The data must be given again exactly as written, with all images omitted.

Recorded data:
+===+

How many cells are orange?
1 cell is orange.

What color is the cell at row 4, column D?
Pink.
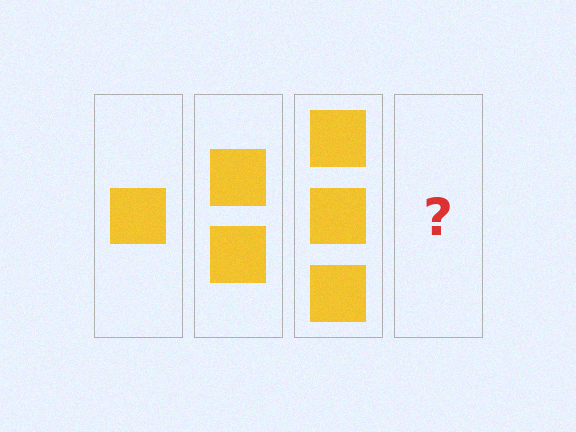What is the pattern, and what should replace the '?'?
The pattern is that each step adds one more square. The '?' should be 4 squares.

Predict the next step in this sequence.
The next step is 4 squares.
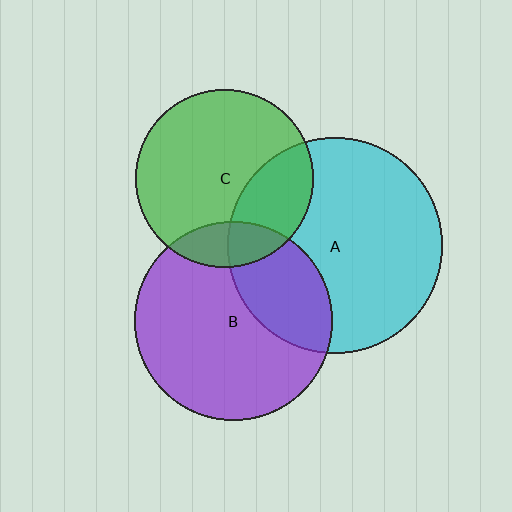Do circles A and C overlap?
Yes.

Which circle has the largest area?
Circle A (cyan).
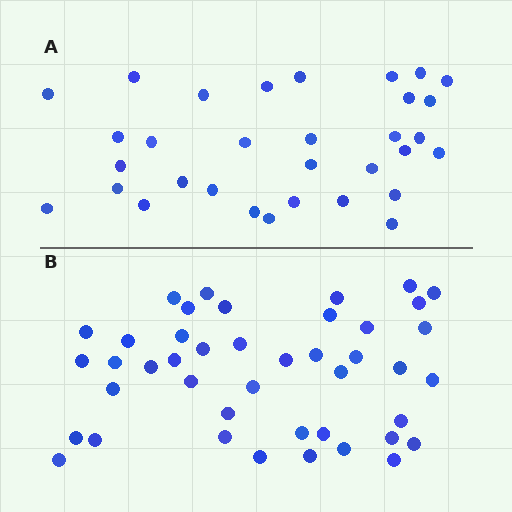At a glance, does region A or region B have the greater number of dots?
Region B (the bottom region) has more dots.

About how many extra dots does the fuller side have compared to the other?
Region B has roughly 12 or so more dots than region A.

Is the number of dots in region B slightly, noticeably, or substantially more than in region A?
Region B has noticeably more, but not dramatically so. The ratio is roughly 1.3 to 1.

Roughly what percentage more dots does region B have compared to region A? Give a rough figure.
About 35% more.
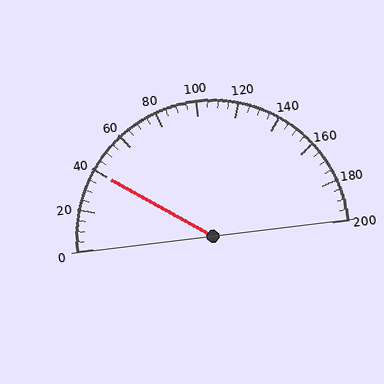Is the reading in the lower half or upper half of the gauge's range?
The reading is in the lower half of the range (0 to 200).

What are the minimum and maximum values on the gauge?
The gauge ranges from 0 to 200.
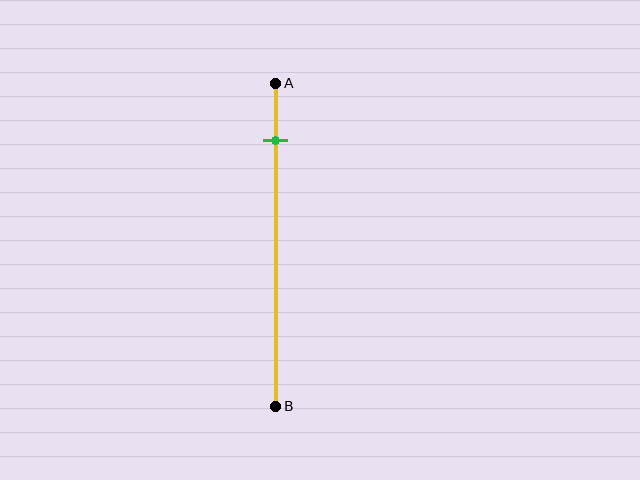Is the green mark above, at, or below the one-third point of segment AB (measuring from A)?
The green mark is above the one-third point of segment AB.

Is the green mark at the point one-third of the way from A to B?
No, the mark is at about 20% from A, not at the 33% one-third point.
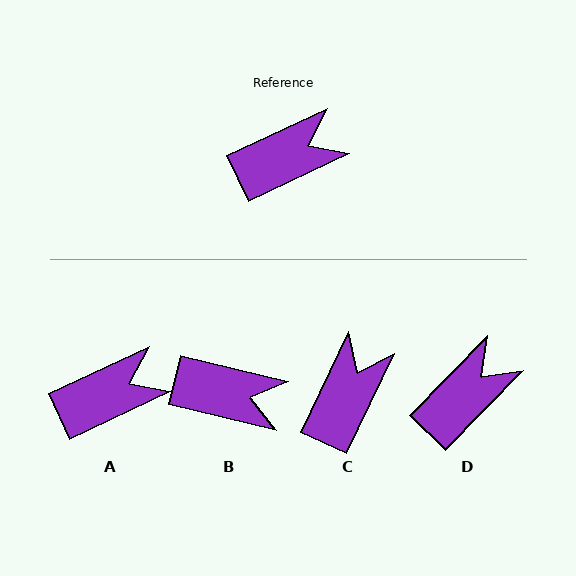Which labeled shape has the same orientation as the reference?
A.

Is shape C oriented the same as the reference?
No, it is off by about 39 degrees.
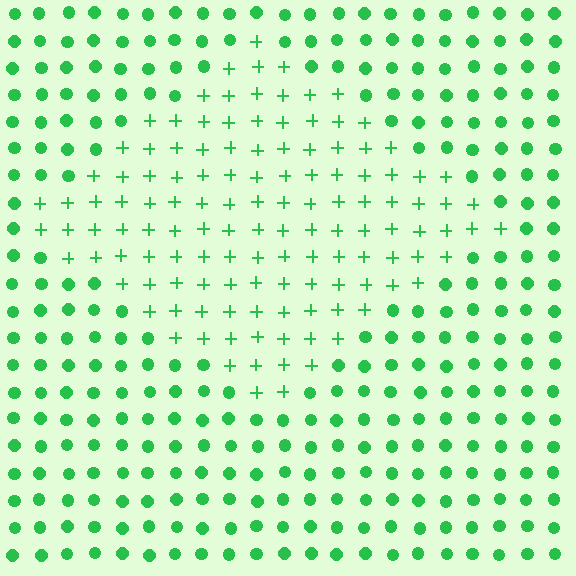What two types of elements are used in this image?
The image uses plus signs inside the diamond region and circles outside it.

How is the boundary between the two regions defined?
The boundary is defined by a change in element shape: plus signs inside vs. circles outside. All elements share the same color and spacing.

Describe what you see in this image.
The image is filled with small green elements arranged in a uniform grid. A diamond-shaped region contains plus signs, while the surrounding area contains circles. The boundary is defined purely by the change in element shape.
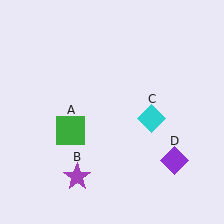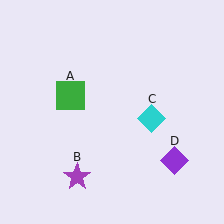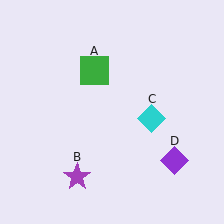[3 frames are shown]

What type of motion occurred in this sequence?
The green square (object A) rotated clockwise around the center of the scene.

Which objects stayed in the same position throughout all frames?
Purple star (object B) and cyan diamond (object C) and purple diamond (object D) remained stationary.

+===+

RESULT:
How many cells are orange?
1 cell is orange.

What color is the cell at row 4, column D?
Pink.
What is the pattern, and what should replace the '?'?
The pattern is that each step adds one more square. The '?' should be 4 squares.

Predict the next step in this sequence.
The next step is 4 squares.
Do circles A and C overlap?
Yes.

Which circle has the largest area?
Circle A (cyan).
At a glance, does region A or region B have the greater number of dots?
Region B (the bottom region) has more dots.

About how many extra dots does the fuller side have compared to the other?
Region B has roughly 12 or so more dots than region A.

Is the number of dots in region B slightly, noticeably, or substantially more than in region A?
Region B has noticeably more, but not dramatically so. The ratio is roughly 1.3 to 1.

Roughly what percentage more dots does region B have compared to region A? Give a rough figure.
About 35% more.
Is the reading in the lower half or upper half of the gauge's range?
The reading is in the lower half of the range (0 to 200).

What are the minimum and maximum values on the gauge?
The gauge ranges from 0 to 200.
Is the green mark above, at, or below the one-third point of segment AB (measuring from A)?
The green mark is above the one-third point of segment AB.

Is the green mark at the point one-third of the way from A to B?
No, the mark is at about 20% from A, not at the 33% one-third point.
Which labeled shape has the same orientation as the reference?
A.

Is shape C oriented the same as the reference?
No, it is off by about 39 degrees.
What two types of elements are used in this image?
The image uses plus signs inside the diamond region and circles outside it.

How is the boundary between the two regions defined?
The boundary is defined by a change in element shape: plus signs inside vs. circles outside. All elements share the same color and spacing.

Describe what you see in this image.
The image is filled with small green elements arranged in a uniform grid. A diamond-shaped region contains plus signs, while the surrounding area contains circles. The boundary is defined purely by the change in element shape.
[3 frames are shown]

What type of motion occurred in this sequence?
The green square (object A) rotated clockwise around the center of the scene.

Which objects stayed in the same position throughout all frames?
Purple star (object B) and cyan diamond (object C) and purple diamond (object D) remained stationary.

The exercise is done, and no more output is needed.